Saved entries:
################

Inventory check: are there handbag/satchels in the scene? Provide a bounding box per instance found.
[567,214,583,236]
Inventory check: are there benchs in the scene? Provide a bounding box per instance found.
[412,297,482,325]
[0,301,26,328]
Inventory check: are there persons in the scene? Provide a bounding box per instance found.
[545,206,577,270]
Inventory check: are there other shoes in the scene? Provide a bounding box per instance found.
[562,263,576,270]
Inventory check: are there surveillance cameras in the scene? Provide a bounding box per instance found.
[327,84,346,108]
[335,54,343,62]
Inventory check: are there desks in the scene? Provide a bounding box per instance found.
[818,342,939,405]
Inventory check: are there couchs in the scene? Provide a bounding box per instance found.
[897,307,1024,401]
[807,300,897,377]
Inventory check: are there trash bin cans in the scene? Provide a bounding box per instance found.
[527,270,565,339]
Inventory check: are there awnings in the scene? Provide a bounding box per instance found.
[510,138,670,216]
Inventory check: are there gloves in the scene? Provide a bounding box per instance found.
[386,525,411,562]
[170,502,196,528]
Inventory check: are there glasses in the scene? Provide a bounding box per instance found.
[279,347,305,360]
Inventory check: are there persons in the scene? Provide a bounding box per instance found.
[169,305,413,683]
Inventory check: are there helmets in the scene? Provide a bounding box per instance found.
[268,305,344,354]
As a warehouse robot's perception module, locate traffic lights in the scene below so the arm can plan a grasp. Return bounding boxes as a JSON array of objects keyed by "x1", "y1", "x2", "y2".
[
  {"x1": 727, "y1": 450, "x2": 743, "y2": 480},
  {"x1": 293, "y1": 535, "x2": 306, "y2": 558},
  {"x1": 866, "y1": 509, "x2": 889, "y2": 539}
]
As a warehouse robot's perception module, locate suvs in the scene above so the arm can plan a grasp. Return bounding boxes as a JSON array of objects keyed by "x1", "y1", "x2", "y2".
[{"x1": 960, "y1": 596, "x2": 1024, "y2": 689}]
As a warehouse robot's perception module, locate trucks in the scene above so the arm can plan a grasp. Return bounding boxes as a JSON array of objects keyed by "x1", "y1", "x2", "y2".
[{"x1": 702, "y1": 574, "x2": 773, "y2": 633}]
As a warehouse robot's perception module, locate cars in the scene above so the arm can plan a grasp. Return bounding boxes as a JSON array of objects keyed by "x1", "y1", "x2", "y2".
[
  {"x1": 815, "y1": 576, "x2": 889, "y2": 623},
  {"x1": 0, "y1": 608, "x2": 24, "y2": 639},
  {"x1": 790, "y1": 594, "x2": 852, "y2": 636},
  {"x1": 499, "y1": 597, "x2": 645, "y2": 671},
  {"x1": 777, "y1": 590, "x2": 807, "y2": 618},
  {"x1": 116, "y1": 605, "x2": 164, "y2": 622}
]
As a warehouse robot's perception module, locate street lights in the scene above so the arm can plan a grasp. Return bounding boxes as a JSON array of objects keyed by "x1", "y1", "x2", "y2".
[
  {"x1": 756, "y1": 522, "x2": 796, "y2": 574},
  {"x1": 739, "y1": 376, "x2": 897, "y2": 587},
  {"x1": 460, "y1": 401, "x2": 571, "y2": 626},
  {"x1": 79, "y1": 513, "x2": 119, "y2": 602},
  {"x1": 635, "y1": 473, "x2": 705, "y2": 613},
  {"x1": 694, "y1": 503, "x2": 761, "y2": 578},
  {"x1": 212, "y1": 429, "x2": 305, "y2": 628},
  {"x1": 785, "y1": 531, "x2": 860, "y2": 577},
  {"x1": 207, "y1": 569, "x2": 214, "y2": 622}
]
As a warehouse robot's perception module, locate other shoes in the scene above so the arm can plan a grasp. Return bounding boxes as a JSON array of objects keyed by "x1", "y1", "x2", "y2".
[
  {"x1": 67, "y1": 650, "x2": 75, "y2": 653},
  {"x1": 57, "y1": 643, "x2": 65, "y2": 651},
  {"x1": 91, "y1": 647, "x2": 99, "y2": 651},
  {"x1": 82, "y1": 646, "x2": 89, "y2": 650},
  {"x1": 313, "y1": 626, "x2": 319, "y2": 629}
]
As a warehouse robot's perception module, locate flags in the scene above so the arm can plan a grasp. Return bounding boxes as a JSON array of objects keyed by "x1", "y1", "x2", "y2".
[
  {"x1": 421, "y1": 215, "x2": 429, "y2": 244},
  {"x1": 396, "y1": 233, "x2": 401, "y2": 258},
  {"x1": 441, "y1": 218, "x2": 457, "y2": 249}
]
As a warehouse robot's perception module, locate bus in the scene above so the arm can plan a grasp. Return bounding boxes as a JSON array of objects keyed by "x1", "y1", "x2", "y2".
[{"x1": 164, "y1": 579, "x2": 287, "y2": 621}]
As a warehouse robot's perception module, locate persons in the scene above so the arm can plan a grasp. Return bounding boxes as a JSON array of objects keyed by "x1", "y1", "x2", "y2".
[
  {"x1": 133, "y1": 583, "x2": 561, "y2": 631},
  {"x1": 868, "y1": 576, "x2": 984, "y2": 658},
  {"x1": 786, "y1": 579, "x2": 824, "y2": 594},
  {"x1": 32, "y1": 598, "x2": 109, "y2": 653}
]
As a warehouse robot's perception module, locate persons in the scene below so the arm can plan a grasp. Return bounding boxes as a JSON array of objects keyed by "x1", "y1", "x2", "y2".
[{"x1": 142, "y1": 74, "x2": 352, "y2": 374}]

################

• [TASK BRIEF] Every record above is to be transcribed exactly as written.

• [FINISHED TASK]
Inventory check: are there handbag/satchels in the scene? Provide a bounding box per instance found.
[567,214,583,236]
Inventory check: are there benchs in the scene? Provide a bounding box per instance found.
[412,297,482,325]
[0,301,26,328]
Inventory check: are there persons in the scene? Provide a bounding box per instance found.
[545,206,577,270]
Inventory check: are there other shoes in the scene? Provide a bounding box per instance found.
[562,263,576,270]
Inventory check: are there surveillance cameras in the scene? Provide a bounding box per instance found.
[327,84,346,108]
[335,54,343,62]
Inventory check: are there desks in the scene? Provide a bounding box per instance found.
[818,342,939,405]
Inventory check: are there couchs in the scene? Provide a bounding box per instance found.
[897,307,1024,401]
[807,300,897,377]
Inventory check: are there trash bin cans in the scene? Provide a bounding box per instance found.
[527,270,565,339]
Inventory check: are there awnings in the scene? Provide a bounding box per instance found.
[510,138,670,216]
Inventory check: are there gloves in the scene? Provide a bounding box per instance found.
[386,525,411,562]
[170,502,196,528]
Inventory check: are there glasses in the scene? Provide a bounding box per instance found.
[279,347,305,360]
Inventory check: are there persons in the scene? Provide a bounding box per instance found.
[169,305,413,683]
Inventory check: are there helmets in the scene? Provide a bounding box per instance found.
[268,305,344,354]
As a warehouse robot's perception module, locate traffic lights in the scene below so the arm can plan a grasp. Return bounding boxes as a JSON array of objects keyed by "x1", "y1", "x2", "y2".
[
  {"x1": 727, "y1": 450, "x2": 743, "y2": 480},
  {"x1": 293, "y1": 535, "x2": 306, "y2": 558},
  {"x1": 866, "y1": 509, "x2": 889, "y2": 539}
]
As a warehouse robot's perception module, locate suvs in the scene above so the arm can plan a grasp. Return bounding boxes as a JSON array of objects keyed by "x1", "y1", "x2", "y2".
[{"x1": 960, "y1": 596, "x2": 1024, "y2": 689}]
As a warehouse robot's perception module, locate trucks in the scene above so the arm can plan a grasp. Return bounding boxes as a JSON array of objects keyed by "x1", "y1", "x2", "y2".
[{"x1": 702, "y1": 574, "x2": 773, "y2": 633}]
As a warehouse robot's perception module, locate cars in the scene above so the arm can plan a grasp. Return bounding boxes as a JSON array of objects keyed by "x1", "y1", "x2", "y2".
[
  {"x1": 815, "y1": 576, "x2": 889, "y2": 623},
  {"x1": 0, "y1": 608, "x2": 24, "y2": 639},
  {"x1": 790, "y1": 594, "x2": 852, "y2": 636},
  {"x1": 499, "y1": 597, "x2": 645, "y2": 671},
  {"x1": 777, "y1": 590, "x2": 807, "y2": 618},
  {"x1": 116, "y1": 605, "x2": 164, "y2": 622}
]
As a warehouse robot's perception module, locate street lights in the scene above so the arm can plan a grasp. Return bounding boxes as a JSON array of objects keyed by "x1", "y1", "x2", "y2".
[
  {"x1": 756, "y1": 522, "x2": 796, "y2": 574},
  {"x1": 739, "y1": 376, "x2": 897, "y2": 587},
  {"x1": 460, "y1": 401, "x2": 571, "y2": 626},
  {"x1": 79, "y1": 513, "x2": 119, "y2": 602},
  {"x1": 635, "y1": 473, "x2": 705, "y2": 613},
  {"x1": 694, "y1": 503, "x2": 761, "y2": 578},
  {"x1": 212, "y1": 429, "x2": 305, "y2": 628},
  {"x1": 785, "y1": 531, "x2": 860, "y2": 577},
  {"x1": 207, "y1": 569, "x2": 214, "y2": 622}
]
As a warehouse robot's perception module, locate other shoes in the scene above so the arm can plan a grasp. Return bounding boxes as a JSON array of objects keyed by "x1", "y1", "x2", "y2".
[
  {"x1": 67, "y1": 650, "x2": 75, "y2": 653},
  {"x1": 57, "y1": 643, "x2": 65, "y2": 651},
  {"x1": 91, "y1": 647, "x2": 99, "y2": 651},
  {"x1": 82, "y1": 646, "x2": 89, "y2": 650},
  {"x1": 313, "y1": 626, "x2": 319, "y2": 629}
]
As a warehouse robot's perception module, locate flags in the scene above so the arm can plan a grasp. Return bounding boxes as a JSON array of objects keyed by "x1", "y1", "x2", "y2".
[
  {"x1": 421, "y1": 215, "x2": 429, "y2": 244},
  {"x1": 396, "y1": 233, "x2": 401, "y2": 258},
  {"x1": 441, "y1": 218, "x2": 457, "y2": 249}
]
As a warehouse robot's perception module, locate bus in the scene above so the arm can plan a grasp. Return bounding boxes as a JSON array of objects keyed by "x1", "y1", "x2", "y2".
[{"x1": 164, "y1": 579, "x2": 287, "y2": 621}]
As a warehouse robot's perception module, locate persons in the scene above so the arm can plan a grasp. Return bounding boxes as a JSON array of objects keyed by "x1", "y1", "x2", "y2".
[
  {"x1": 133, "y1": 583, "x2": 561, "y2": 631},
  {"x1": 868, "y1": 576, "x2": 984, "y2": 658},
  {"x1": 786, "y1": 579, "x2": 824, "y2": 594},
  {"x1": 32, "y1": 598, "x2": 109, "y2": 653}
]
As a warehouse robot's perception module, locate persons in the scene below so the arm can plan a grasp. Return bounding boxes as a JSON array of objects keyed by "x1", "y1", "x2", "y2".
[{"x1": 142, "y1": 74, "x2": 352, "y2": 374}]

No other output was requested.